**To do**:
Could you write out every entry exactly as it stands?

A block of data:
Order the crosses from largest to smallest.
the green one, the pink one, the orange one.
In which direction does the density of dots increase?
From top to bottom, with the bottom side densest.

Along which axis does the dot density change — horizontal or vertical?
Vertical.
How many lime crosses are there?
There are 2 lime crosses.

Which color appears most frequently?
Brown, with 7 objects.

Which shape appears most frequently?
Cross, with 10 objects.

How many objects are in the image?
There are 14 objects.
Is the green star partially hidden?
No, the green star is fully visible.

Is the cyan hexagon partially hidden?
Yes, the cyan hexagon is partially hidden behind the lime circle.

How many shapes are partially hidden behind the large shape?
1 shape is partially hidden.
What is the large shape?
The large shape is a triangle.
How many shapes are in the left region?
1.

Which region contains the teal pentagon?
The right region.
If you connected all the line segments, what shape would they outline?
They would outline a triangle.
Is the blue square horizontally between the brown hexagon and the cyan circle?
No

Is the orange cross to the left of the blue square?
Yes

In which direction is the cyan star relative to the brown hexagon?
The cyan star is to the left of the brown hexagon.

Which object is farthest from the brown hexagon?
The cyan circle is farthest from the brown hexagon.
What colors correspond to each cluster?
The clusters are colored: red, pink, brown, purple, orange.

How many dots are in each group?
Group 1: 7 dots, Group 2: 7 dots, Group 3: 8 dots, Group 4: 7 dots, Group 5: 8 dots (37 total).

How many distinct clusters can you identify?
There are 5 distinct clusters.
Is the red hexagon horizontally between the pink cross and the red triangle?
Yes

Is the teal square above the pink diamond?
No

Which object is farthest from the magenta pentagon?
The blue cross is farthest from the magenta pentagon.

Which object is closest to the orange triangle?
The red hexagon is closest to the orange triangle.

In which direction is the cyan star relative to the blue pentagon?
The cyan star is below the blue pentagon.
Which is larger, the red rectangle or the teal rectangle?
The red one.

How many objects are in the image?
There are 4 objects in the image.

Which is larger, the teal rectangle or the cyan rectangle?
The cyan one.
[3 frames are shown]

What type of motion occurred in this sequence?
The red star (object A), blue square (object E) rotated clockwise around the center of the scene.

**Output below**:
Order the crosses from largest to smallest.
the green one, the pink one, the orange one.
In which direction does the density of dots increase?
From top to bottom, with the bottom side densest.

Along which axis does the dot density change — horizontal or vertical?
Vertical.
How many lime crosses are there?
There are 2 lime crosses.

Which color appears most frequently?
Brown, with 7 objects.

Which shape appears most frequently?
Cross, with 10 objects.

How many objects are in the image?
There are 14 objects.
Is the green star partially hidden?
No, the green star is fully visible.

Is the cyan hexagon partially hidden?
Yes, the cyan hexagon is partially hidden behind the lime circle.

How many shapes are partially hidden behind the large shape?
1 shape is partially hidden.
What is the large shape?
The large shape is a triangle.
How many shapes are in the left region?
1.

Which region contains the teal pentagon?
The right region.
If you connected all the line segments, what shape would they outline?
They would outline a triangle.
Is the blue square horizontally between the brown hexagon and the cyan circle?
No

Is the orange cross to the left of the blue square?
Yes

In which direction is the cyan star relative to the brown hexagon?
The cyan star is to the left of the brown hexagon.

Which object is farthest from the brown hexagon?
The cyan circle is farthest from the brown hexagon.
What colors correspond to each cluster?
The clusters are colored: red, pink, brown, purple, orange.

How many dots are in each group?
Group 1: 7 dots, Group 2: 7 dots, Group 3: 8 dots, Group 4: 7 dots, Group 5: 8 dots (37 total).

How many distinct clusters can you identify?
There are 5 distinct clusters.
Is the red hexagon horizontally between the pink cross and the red triangle?
Yes

Is the teal square above the pink diamond?
No

Which object is farthest from the magenta pentagon?
The blue cross is farthest from the magenta pentagon.

Which object is closest to the orange triangle?
The red hexagon is closest to the orange triangle.

In which direction is the cyan star relative to the blue pentagon?
The cyan star is below the blue pentagon.
Which is larger, the red rectangle or the teal rectangle?
The red one.

How many objects are in the image?
There are 4 objects in the image.

Which is larger, the teal rectangle or the cyan rectangle?
The cyan one.
[3 frames are shown]

What type of motion occurred in this sequence?
The red star (object A), blue square (object E) rotated clockwise around the center of the scene.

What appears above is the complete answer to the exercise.